§ Prompt
All lines below must be repeated exactly, with the pictures omitted.
■ ■ ■ ■ ■ ■ ■
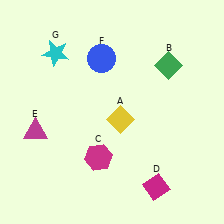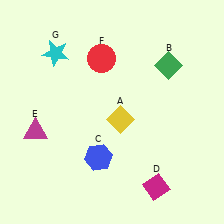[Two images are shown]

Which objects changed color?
C changed from magenta to blue. F changed from blue to red.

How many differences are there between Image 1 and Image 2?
There are 2 differences between the two images.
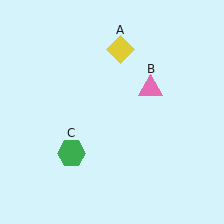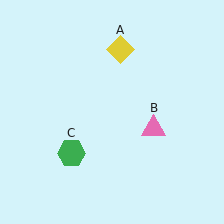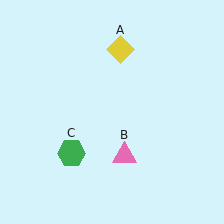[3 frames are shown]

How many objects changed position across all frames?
1 object changed position: pink triangle (object B).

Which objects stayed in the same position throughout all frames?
Yellow diamond (object A) and green hexagon (object C) remained stationary.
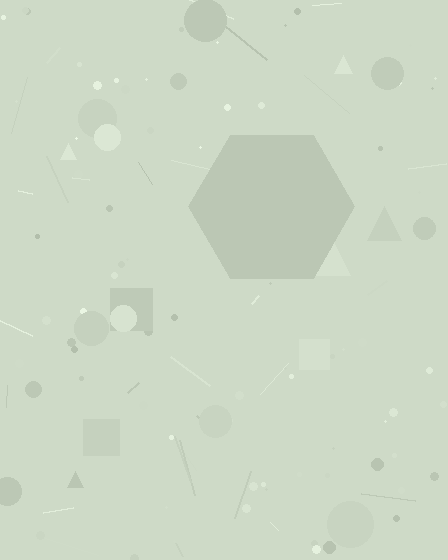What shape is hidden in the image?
A hexagon is hidden in the image.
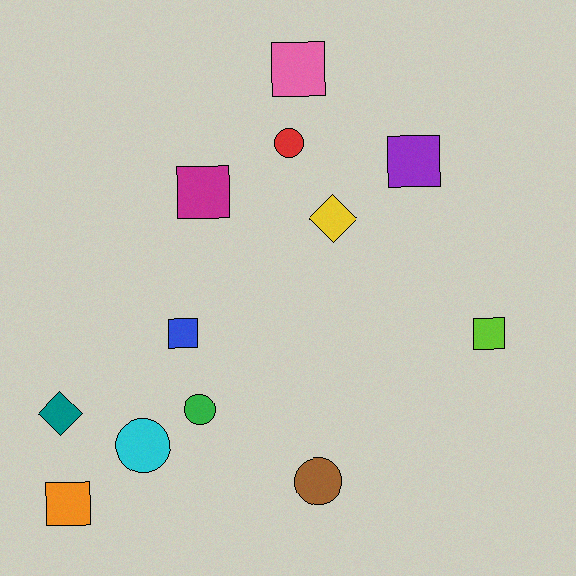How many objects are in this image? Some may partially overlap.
There are 12 objects.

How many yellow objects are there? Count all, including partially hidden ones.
There is 1 yellow object.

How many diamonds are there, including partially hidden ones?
There are 2 diamonds.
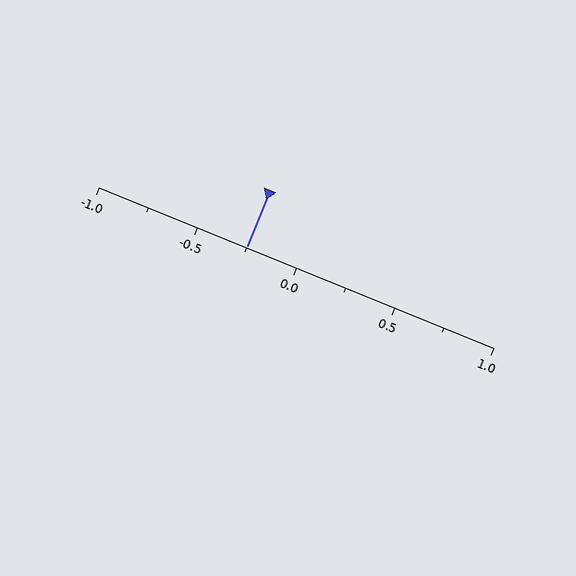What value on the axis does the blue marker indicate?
The marker indicates approximately -0.25.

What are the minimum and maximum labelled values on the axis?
The axis runs from -1.0 to 1.0.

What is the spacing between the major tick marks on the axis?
The major ticks are spaced 0.5 apart.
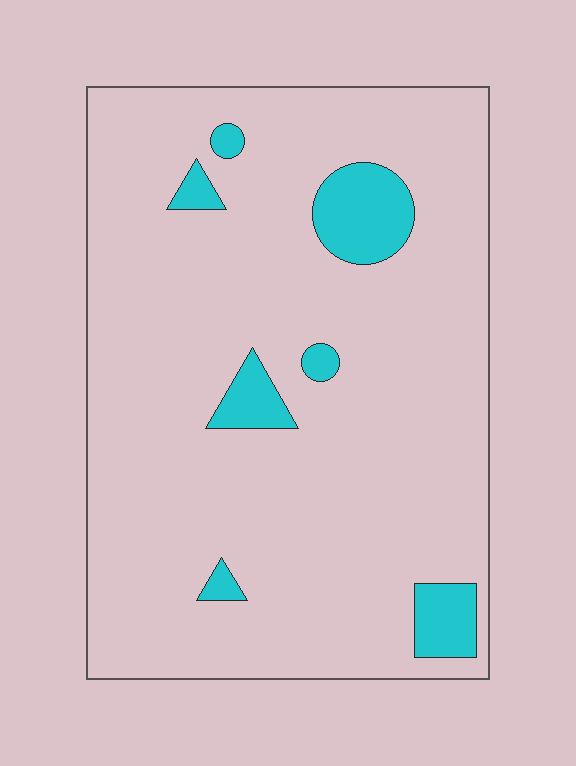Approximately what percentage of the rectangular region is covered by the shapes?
Approximately 10%.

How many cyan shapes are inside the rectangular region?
7.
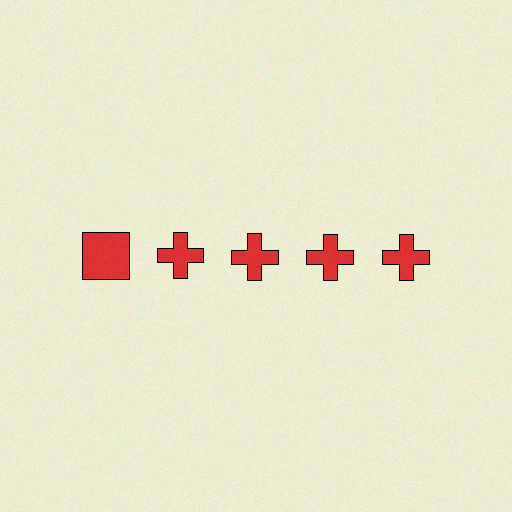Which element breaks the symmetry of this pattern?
The red square in the top row, leftmost column breaks the symmetry. All other shapes are red crosses.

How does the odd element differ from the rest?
It has a different shape: square instead of cross.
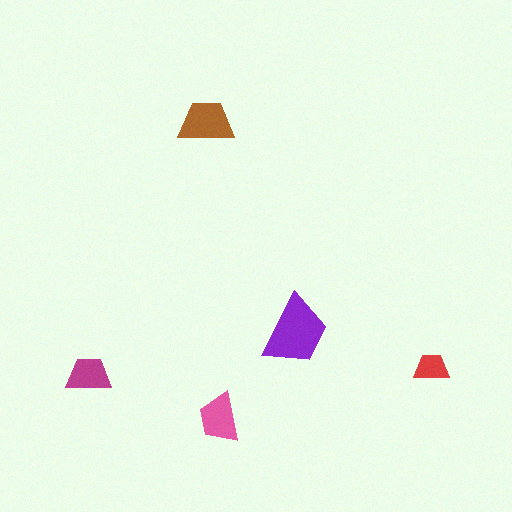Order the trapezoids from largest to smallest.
the purple one, the brown one, the pink one, the magenta one, the red one.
■ ■ ■ ■ ■ ■ ■
§ The answer
[Two images are shown]

Which objects changed color?
C changed from magenta to blue. F changed from blue to red.

How many differences are there between Image 1 and Image 2?
There are 2 differences between the two images.
[3 frames are shown]

How many objects changed position across all frames?
1 object changed position: pink triangle (object B).

Which objects stayed in the same position throughout all frames?
Yellow diamond (object A) and green hexagon (object C) remained stationary.
What shape is hidden in the image?
A hexagon is hidden in the image.
How many objects are in this image? Some may partially overlap.
There are 12 objects.

How many yellow objects are there? Count all, including partially hidden ones.
There is 1 yellow object.

How many diamonds are there, including partially hidden ones?
There are 2 diamonds.
What value on the axis does the blue marker indicate?
The marker indicates approximately -0.25.

What are the minimum and maximum labelled values on the axis?
The axis runs from -1.0 to 1.0.

What is the spacing between the major tick marks on the axis?
The major ticks are spaced 0.5 apart.
Approximately what percentage of the rectangular region is covered by the shapes?
Approximately 10%.

How many cyan shapes are inside the rectangular region?
7.
Which element breaks the symmetry of this pattern?
The red square in the top row, leftmost column breaks the symmetry. All other shapes are red crosses.

How does the odd element differ from the rest?
It has a different shape: square instead of cross.
Order the trapezoids from largest to smallest.
the purple one, the brown one, the pink one, the magenta one, the red one.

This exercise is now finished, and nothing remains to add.